Exercise →
Retype, exactly as written, every line from the one containing "Two things are" through the last line of the records below, both included; skip the pictures.

* BEGIN *

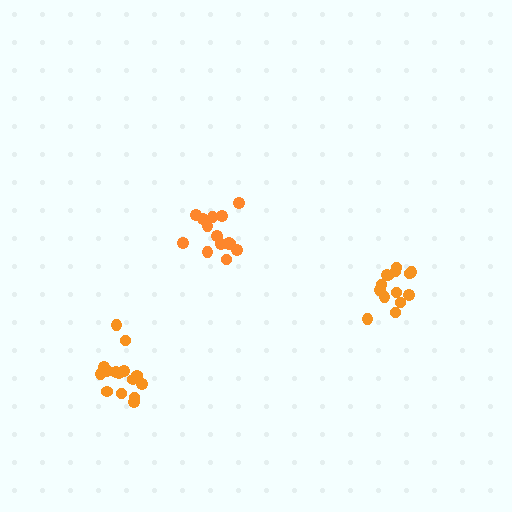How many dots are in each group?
Group 1: 15 dots, Group 2: 15 dots, Group 3: 15 dots (45 total).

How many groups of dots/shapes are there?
There are 3 groups.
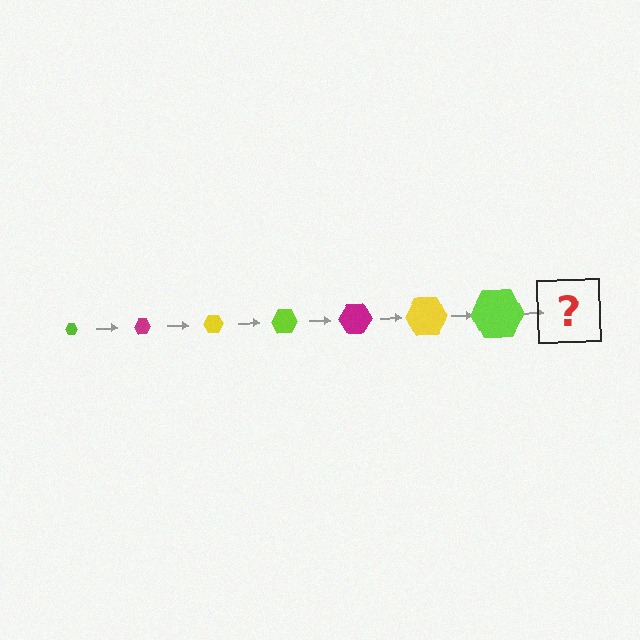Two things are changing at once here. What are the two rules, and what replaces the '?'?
The two rules are that the hexagon grows larger each step and the color cycles through lime, magenta, and yellow. The '?' should be a magenta hexagon, larger than the previous one.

* END *

Final result →
Two things are changing at once here. What are the two rules, and what replaces the '?'?
The two rules are that the hexagon grows larger each step and the color cycles through lime, magenta, and yellow. The '?' should be a magenta hexagon, larger than the previous one.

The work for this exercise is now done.